§ What the task asks: Write out every entry, unchanged. Skip any picture.
----------------------------------------
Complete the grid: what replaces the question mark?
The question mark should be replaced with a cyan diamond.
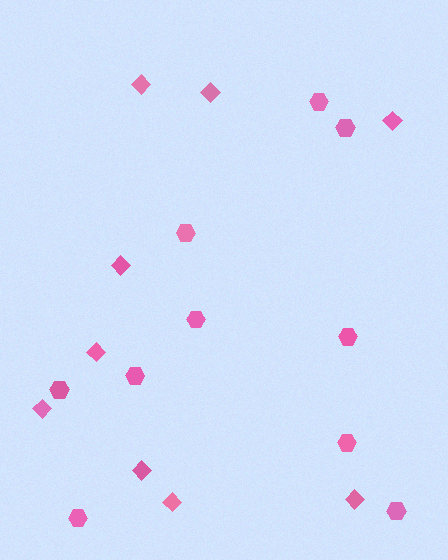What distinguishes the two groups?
There are 2 groups: one group of hexagons (10) and one group of diamonds (9).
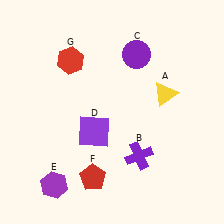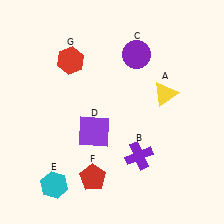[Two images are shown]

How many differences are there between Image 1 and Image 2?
There is 1 difference between the two images.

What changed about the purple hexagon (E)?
In Image 1, E is purple. In Image 2, it changed to cyan.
----------------------------------------
§ Result of this task:
Complete the grid: what replaces the question mark?
The question mark should be replaced with a cyan diamond.
What distinguishes the two groups?
There are 2 groups: one group of hexagons (10) and one group of diamonds (9).
[Two images are shown]

How many differences are there between Image 1 and Image 2?
There is 1 difference between the two images.

What changed about the purple hexagon (E)?
In Image 1, E is purple. In Image 2, it changed to cyan.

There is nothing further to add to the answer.